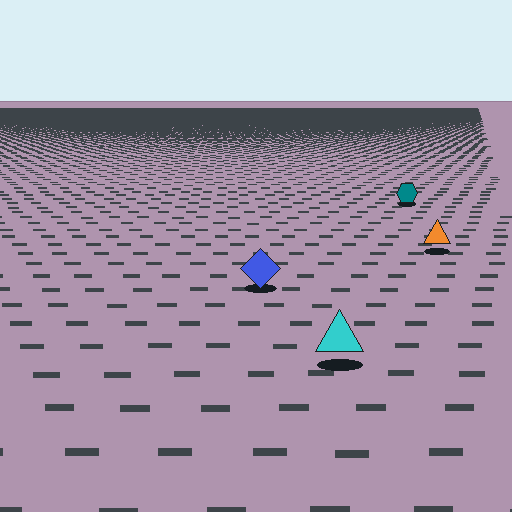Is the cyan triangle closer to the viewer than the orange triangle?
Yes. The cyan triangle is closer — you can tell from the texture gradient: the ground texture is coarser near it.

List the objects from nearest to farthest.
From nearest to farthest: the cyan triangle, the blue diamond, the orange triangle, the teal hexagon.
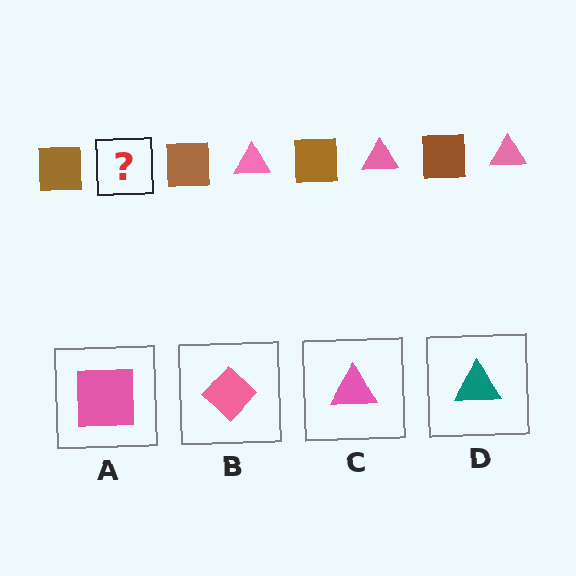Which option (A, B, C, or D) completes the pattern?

-*-

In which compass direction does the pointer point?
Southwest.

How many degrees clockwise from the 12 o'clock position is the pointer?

-*-

● **TASK REQUIREMENTS**
In the listing above, find the line with "Is the cyan" and the line with "Which option (A, B, C, or". Set down both and every line between them, minus the pictures.

● **RESPONSE**
Is the cyan triangle closer to the viewer than the orange triangle?
Yes. The cyan triangle is closer — you can tell from the texture gradient: the ground texture is coarser near it.

List the objects from nearest to farthest.
From nearest to farthest: the cyan triangle, the blue diamond, the orange triangle, the teal hexagon.
Which option (A, B, C, or D) completes the pattern?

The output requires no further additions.